STORED RECORDS:

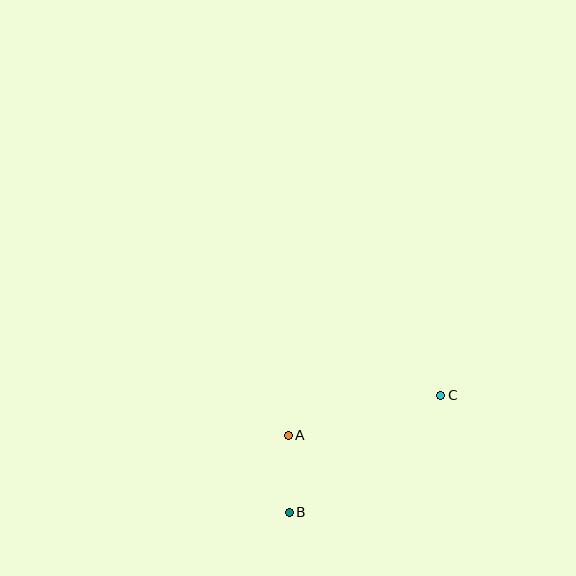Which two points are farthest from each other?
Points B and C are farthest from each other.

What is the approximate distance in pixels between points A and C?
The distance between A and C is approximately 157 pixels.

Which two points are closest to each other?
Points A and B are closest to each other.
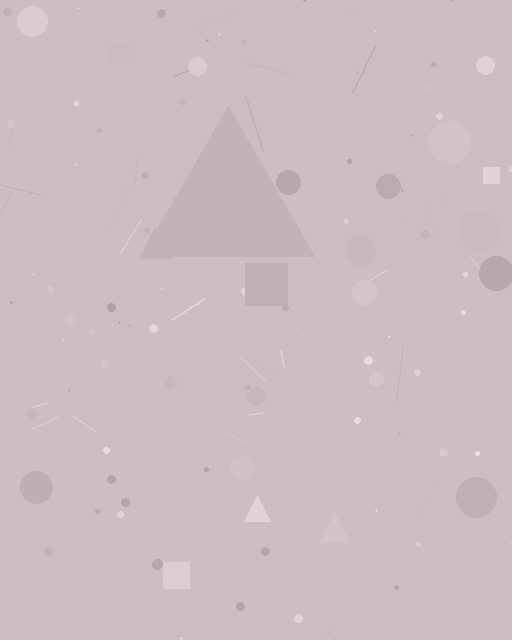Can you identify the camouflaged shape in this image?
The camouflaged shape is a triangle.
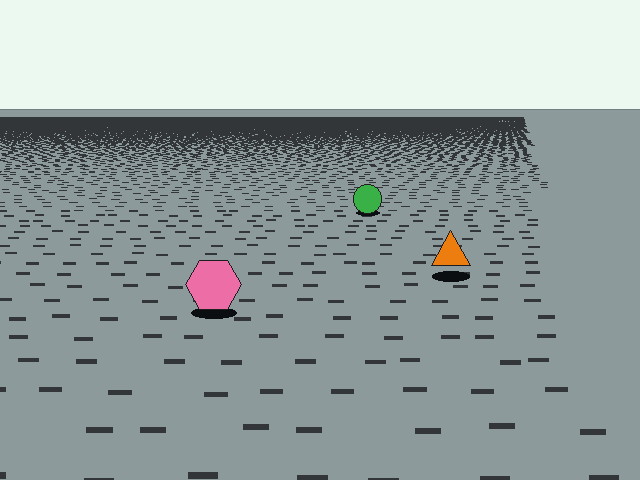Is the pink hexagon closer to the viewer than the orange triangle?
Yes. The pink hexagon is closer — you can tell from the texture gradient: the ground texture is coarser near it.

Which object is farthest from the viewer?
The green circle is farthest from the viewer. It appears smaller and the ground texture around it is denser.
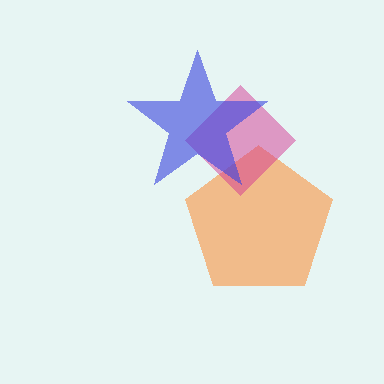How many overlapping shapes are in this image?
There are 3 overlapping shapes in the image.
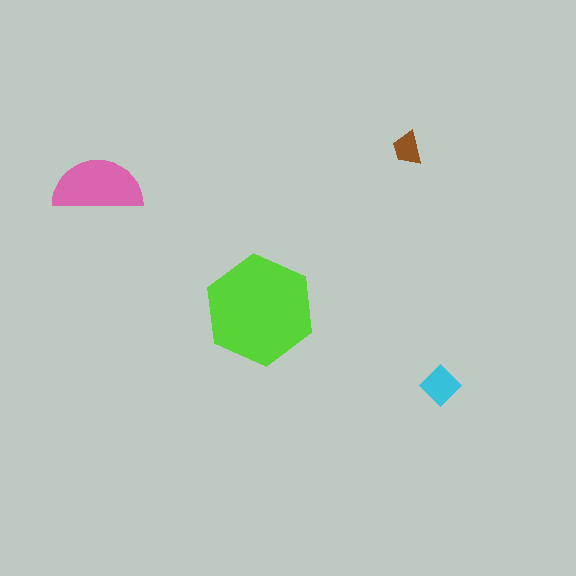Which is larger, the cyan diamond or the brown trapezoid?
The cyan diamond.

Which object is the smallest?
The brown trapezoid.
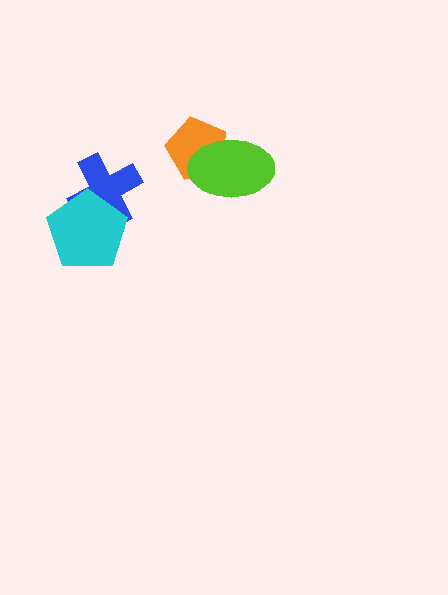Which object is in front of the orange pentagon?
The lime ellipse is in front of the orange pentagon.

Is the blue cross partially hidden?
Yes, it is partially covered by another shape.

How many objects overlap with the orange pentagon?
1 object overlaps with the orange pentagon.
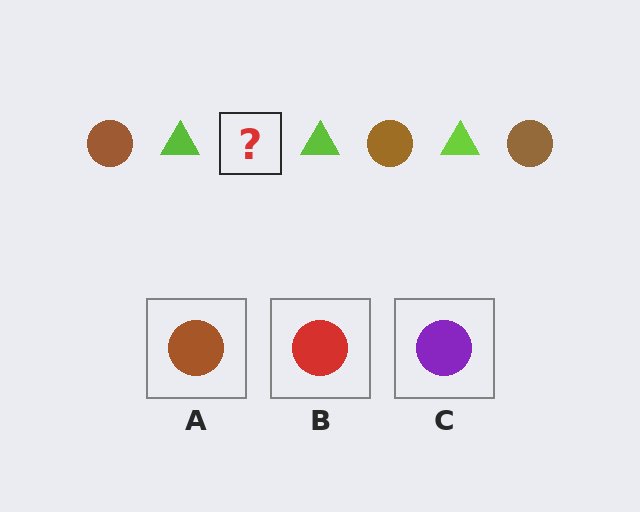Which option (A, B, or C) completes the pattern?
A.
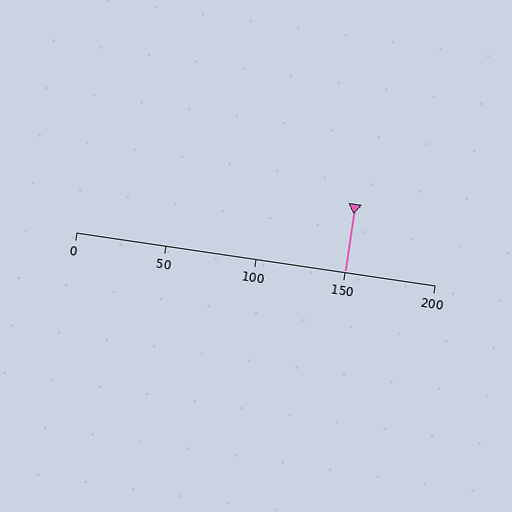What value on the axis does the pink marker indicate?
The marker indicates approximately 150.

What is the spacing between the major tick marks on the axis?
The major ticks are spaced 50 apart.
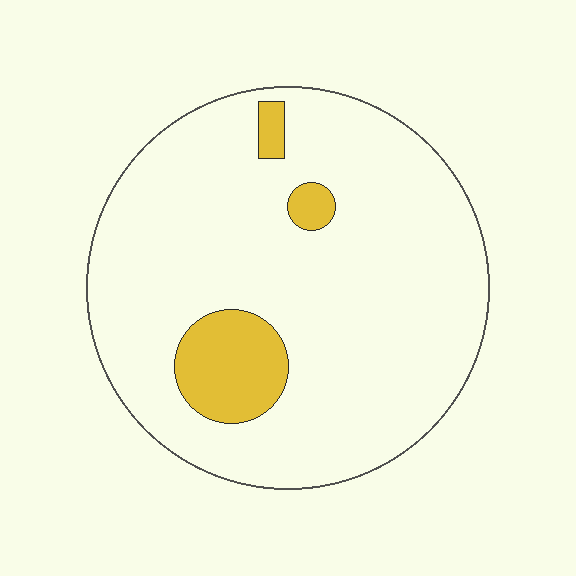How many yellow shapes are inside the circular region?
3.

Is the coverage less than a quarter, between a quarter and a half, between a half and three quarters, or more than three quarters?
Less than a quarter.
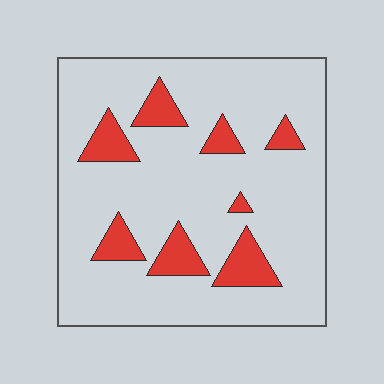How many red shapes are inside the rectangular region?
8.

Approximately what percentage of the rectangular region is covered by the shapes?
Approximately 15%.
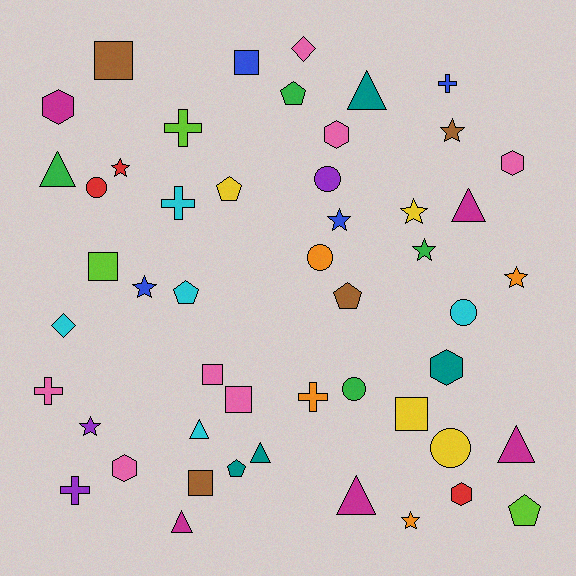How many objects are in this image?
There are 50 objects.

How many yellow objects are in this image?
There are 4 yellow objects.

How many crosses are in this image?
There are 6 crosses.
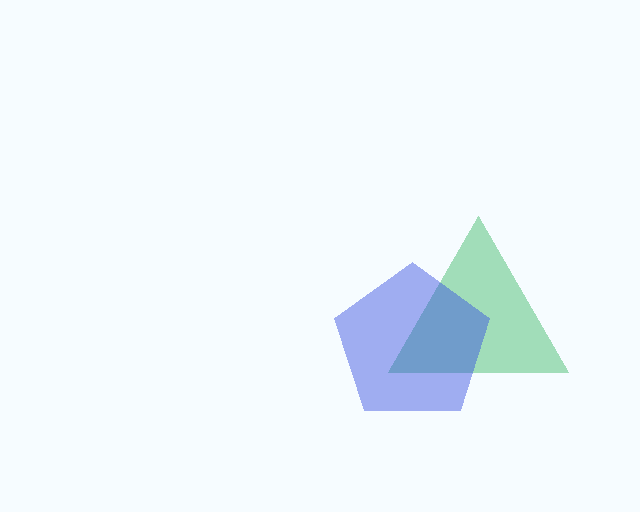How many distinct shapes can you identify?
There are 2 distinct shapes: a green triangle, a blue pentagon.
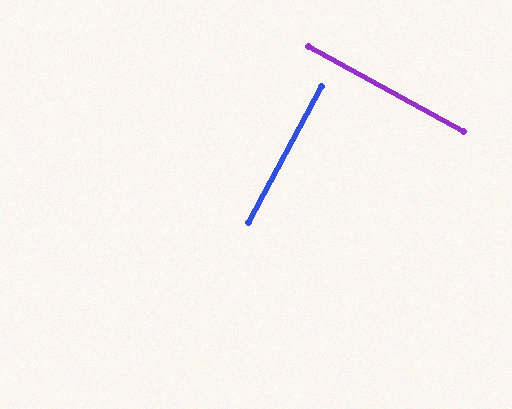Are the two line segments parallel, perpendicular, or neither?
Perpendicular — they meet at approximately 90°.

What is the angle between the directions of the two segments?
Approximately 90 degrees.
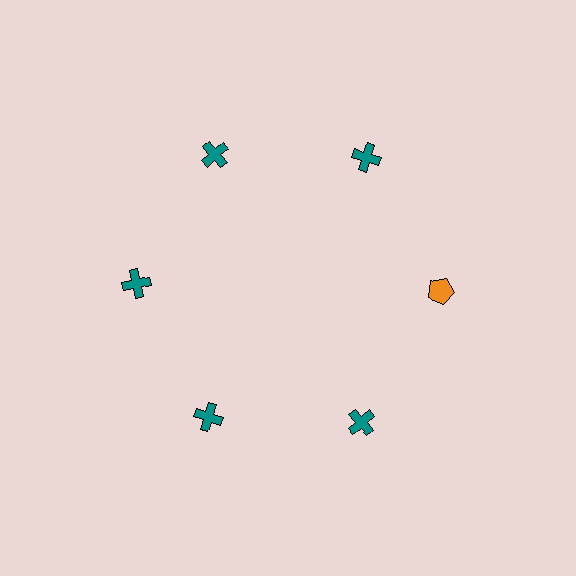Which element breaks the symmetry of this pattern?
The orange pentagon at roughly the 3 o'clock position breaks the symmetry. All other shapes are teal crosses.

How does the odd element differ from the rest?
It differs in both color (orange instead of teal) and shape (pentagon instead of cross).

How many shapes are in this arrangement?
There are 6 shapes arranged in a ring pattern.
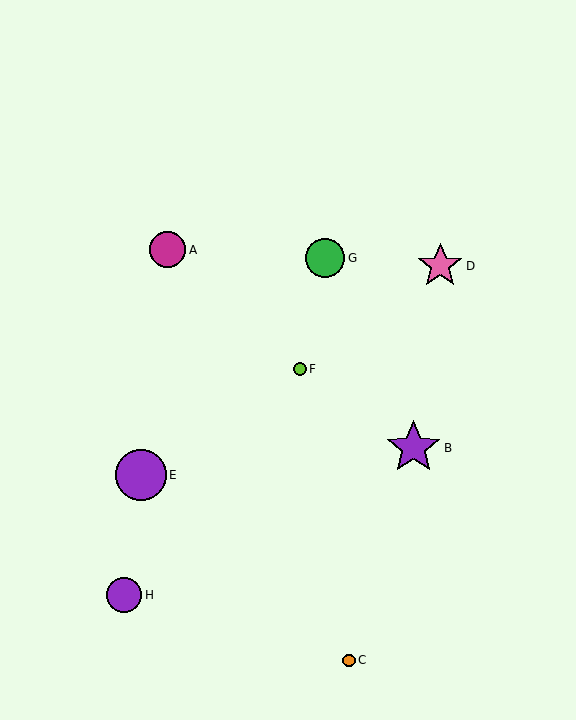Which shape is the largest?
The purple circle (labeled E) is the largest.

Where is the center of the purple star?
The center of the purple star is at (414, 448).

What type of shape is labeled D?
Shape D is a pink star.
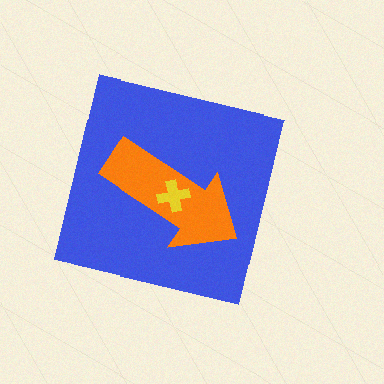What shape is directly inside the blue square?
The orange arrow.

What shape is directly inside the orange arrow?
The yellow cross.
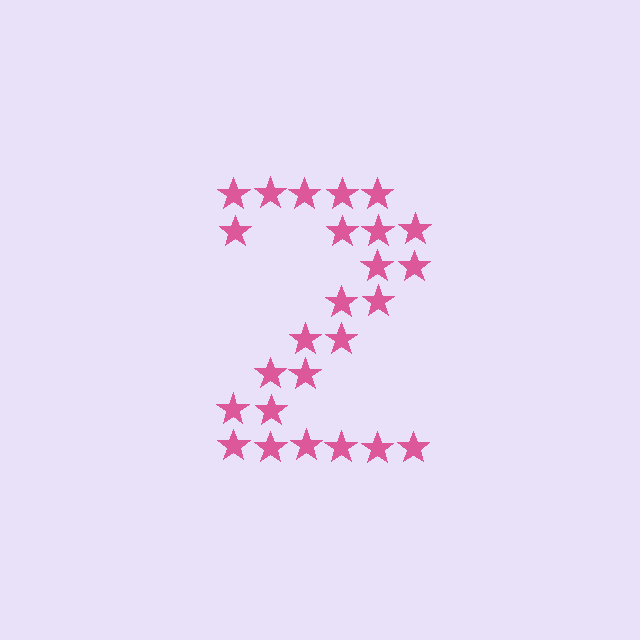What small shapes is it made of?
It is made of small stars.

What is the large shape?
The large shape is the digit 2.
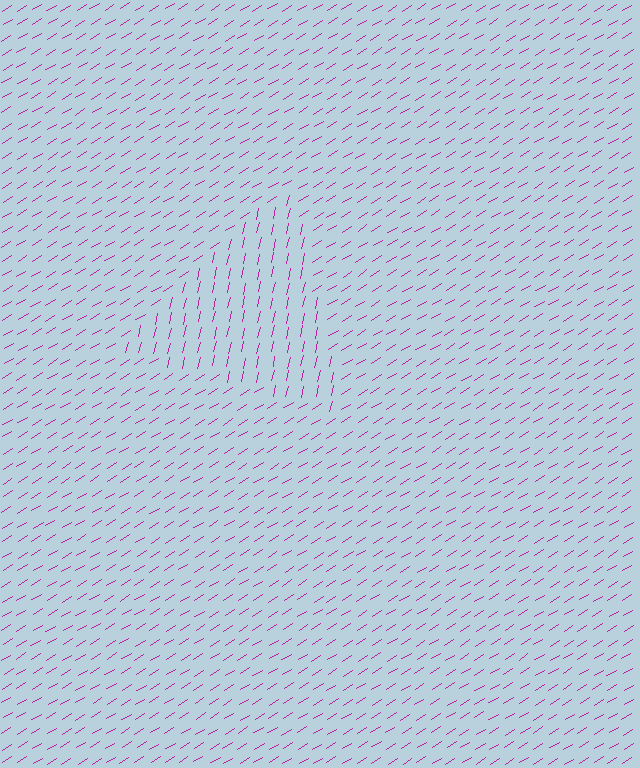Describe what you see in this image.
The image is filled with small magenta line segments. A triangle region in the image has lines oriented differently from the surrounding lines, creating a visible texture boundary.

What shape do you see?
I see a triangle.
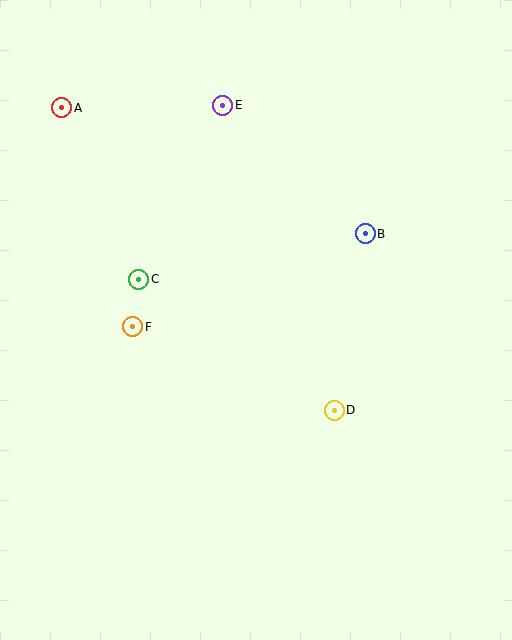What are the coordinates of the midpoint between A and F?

EXERCISE:
Write out, exactly as given, the line containing "Describe what you see in this image." and every line after it through the end, with no pictures.

EXERCISE SOLUTION:
Describe what you see in this image.
The image is filled with small magenta line segments. A triangle region in the image has lines oriented differently from the surrounding lines, creating a visible texture boundary.

What shape do you see?
I see a triangle.
What are the coordinates of the midpoint between A and F?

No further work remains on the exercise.